Write each record again exactly as it stands.

-*-*-

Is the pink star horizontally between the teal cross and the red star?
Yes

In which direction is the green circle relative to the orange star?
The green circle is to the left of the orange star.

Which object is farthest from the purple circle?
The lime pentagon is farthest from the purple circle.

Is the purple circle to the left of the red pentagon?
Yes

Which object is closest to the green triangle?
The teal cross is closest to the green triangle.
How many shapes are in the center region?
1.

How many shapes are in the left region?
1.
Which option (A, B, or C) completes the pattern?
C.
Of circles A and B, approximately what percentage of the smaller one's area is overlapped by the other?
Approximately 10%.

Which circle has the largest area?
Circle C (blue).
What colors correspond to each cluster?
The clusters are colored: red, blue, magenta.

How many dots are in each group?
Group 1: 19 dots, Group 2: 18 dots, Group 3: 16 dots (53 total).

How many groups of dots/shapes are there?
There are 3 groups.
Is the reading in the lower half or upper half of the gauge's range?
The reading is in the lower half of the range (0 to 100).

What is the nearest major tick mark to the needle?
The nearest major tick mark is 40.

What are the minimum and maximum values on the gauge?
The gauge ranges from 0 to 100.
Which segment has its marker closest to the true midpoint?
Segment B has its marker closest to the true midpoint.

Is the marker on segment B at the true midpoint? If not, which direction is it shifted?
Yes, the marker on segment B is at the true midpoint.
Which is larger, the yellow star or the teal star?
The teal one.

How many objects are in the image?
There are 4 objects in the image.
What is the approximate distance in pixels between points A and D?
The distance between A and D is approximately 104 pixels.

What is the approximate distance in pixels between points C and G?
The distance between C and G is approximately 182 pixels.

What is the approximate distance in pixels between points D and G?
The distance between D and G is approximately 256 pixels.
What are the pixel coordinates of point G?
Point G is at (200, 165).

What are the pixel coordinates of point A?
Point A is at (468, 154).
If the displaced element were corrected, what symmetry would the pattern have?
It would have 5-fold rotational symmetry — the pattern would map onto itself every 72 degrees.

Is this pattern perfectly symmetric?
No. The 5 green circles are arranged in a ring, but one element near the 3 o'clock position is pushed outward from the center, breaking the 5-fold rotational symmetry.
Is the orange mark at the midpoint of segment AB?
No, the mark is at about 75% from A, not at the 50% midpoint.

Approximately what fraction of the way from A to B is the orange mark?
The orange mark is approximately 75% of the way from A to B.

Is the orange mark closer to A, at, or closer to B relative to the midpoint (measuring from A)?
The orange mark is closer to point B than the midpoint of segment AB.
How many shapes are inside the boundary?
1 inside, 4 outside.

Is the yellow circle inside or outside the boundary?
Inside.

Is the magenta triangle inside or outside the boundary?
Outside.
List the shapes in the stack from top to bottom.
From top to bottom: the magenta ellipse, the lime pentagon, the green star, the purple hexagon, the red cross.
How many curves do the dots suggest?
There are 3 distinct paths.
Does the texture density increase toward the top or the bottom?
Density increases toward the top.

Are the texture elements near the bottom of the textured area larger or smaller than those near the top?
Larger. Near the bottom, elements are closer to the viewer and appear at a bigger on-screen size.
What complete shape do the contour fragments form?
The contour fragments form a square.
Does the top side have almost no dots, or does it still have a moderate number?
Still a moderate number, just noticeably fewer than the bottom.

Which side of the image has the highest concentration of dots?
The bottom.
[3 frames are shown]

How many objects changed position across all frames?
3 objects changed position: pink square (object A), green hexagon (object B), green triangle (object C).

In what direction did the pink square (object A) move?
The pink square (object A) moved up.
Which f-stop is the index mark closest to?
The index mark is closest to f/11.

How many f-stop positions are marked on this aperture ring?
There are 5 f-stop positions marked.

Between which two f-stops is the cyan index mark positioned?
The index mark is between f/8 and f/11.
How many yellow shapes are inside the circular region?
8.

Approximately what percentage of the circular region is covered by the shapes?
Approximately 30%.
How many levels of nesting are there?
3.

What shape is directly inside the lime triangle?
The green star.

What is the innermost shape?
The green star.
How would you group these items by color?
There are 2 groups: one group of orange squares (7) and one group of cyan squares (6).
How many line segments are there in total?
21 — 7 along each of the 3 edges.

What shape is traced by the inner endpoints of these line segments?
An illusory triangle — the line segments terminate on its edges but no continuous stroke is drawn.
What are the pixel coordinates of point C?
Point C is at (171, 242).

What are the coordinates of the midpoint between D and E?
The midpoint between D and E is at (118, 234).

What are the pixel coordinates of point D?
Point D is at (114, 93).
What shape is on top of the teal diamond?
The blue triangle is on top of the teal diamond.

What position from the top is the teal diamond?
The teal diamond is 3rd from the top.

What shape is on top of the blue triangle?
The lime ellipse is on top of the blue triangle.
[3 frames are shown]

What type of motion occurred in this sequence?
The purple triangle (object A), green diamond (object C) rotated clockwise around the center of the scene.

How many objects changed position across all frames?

-*-*-

_Complete response_:
Is the pink star horizontally between the teal cross and the red star?
Yes

In which direction is the green circle relative to the orange star?
The green circle is to the left of the orange star.

Which object is farthest from the purple circle?
The lime pentagon is farthest from the purple circle.

Is the purple circle to the left of the red pentagon?
Yes

Which object is closest to the green triangle?
The teal cross is closest to the green triangle.
How many shapes are in the center region?
1.

How many shapes are in the left region?
1.
Which option (A, B, or C) completes the pattern?
C.
Of circles A and B, approximately what percentage of the smaller one's area is overlapped by the other?
Approximately 10%.

Which circle has the largest area?
Circle C (blue).
What colors correspond to each cluster?
The clusters are colored: red, blue, magenta.

How many dots are in each group?
Group 1: 19 dots, Group 2: 18 dots, Group 3: 16 dots (53 total).

How many groups of dots/shapes are there?
There are 3 groups.
Is the reading in the lower half or upper half of the gauge's range?
The reading is in the lower half of the range (0 to 100).

What is the nearest major tick mark to the needle?
The nearest major tick mark is 40.

What are the minimum and maximum values on the gauge?
The gauge ranges from 0 to 100.
Which segment has its marker closest to the true midpoint?
Segment B has its marker closest to the true midpoint.

Is the marker on segment B at the true midpoint? If not, which direction is it shifted?
Yes, the marker on segment B is at the true midpoint.
Which is larger, the yellow star or the teal star?
The teal one.

How many objects are in the image?
There are 4 objects in the image.
What is the approximate distance in pixels between points A and D?
The distance between A and D is approximately 104 pixels.

What is the approximate distance in pixels between points C and G?
The distance between C and G is approximately 182 pixels.

What is the approximate distance in pixels between points D and G?
The distance between D and G is approximately 256 pixels.
What are the pixel coordinates of point G?
Point G is at (200, 165).

What are the pixel coordinates of point A?
Point A is at (468, 154).
If the displaced element were corrected, what symmetry would the pattern have?
It would have 5-fold rotational symmetry — the pattern would map onto itself every 72 degrees.

Is this pattern perfectly symmetric?
No. The 5 green circles are arranged in a ring, but one element near the 3 o'clock position is pushed outward from the center, breaking the 5-fold rotational symmetry.
Is the orange mark at the midpoint of segment AB?
No, the mark is at about 75% from A, not at the 50% midpoint.

Approximately what fraction of the way from A to B is the orange mark?
The orange mark is approximately 75% of the way from A to B.

Is the orange mark closer to A, at, or closer to B relative to the midpoint (measuring from A)?
The orange mark is closer to point B than the midpoint of segment AB.
How many shapes are inside the boundary?
1 inside, 4 outside.

Is the yellow circle inside or outside the boundary?
Inside.

Is the magenta triangle inside or outside the boundary?
Outside.
List the shapes in the stack from top to bottom.
From top to bottom: the magenta ellipse, the lime pentagon, the green star, the purple hexagon, the red cross.
How many curves do the dots suggest?
There are 3 distinct paths.
Does the texture density increase toward the top or the bottom?
Density increases toward the top.

Are the texture elements near the bottom of the textured area larger or smaller than those near the top?
Larger. Near the bottom, elements are closer to the viewer and appear at a bigger on-screen size.
What complete shape do the contour fragments form?
The contour fragments form a square.
Does the top side have almost no dots, or does it still have a moderate number?
Still a moderate number, just noticeably fewer than the bottom.

Which side of the image has the highest concentration of dots?
The bottom.
[3 frames are shown]

How many objects changed position across all frames?
3 objects changed position: pink square (object A), green hexagon (object B), green triangle (object C).

In what direction did the pink square (object A) move?
The pink square (object A) moved up.
Which f-stop is the index mark closest to?
The index mark is closest to f/11.

How many f-stop positions are marked on this aperture ring?
There are 5 f-stop positions marked.

Between which two f-stops is the cyan index mark positioned?
The index mark is between f/8 and f/11.
How many yellow shapes are inside the circular region?
8.

Approximately what percentage of the circular region is covered by the shapes?
Approximately 30%.
How many levels of nesting are there?
3.

What shape is directly inside the lime triangle?
The green star.

What is the innermost shape?
The green star.
How would you group these items by color?
There are 2 groups: one group of orange squares (7) and one group of cyan squares (6).
How many line segments are there in total?
21 — 7 along each of the 3 edges.

What shape is traced by the inner endpoints of these line segments?
An illusory triangle — the line segments terminate on its edges but no continuous stroke is drawn.
What are the pixel coordinates of point C?
Point C is at (171, 242).

What are the coordinates of the midpoint between D and E?
The midpoint between D and E is at (118, 234).

What are the pixel coordinates of point D?
Point D is at (114, 93).
What shape is on top of the teal diamond?
The blue triangle is on top of the teal diamond.

What position from the top is the teal diamond?
The teal diamond is 3rd from the top.

What shape is on top of the blue triangle?
The lime ellipse is on top of the blue triangle.
[3 frames are shown]

What type of motion occurred in this sequence?
The purple triangle (object A), green diamond (object C) rotated clockwise around the center of the scene.

How many objects changed position across all frames?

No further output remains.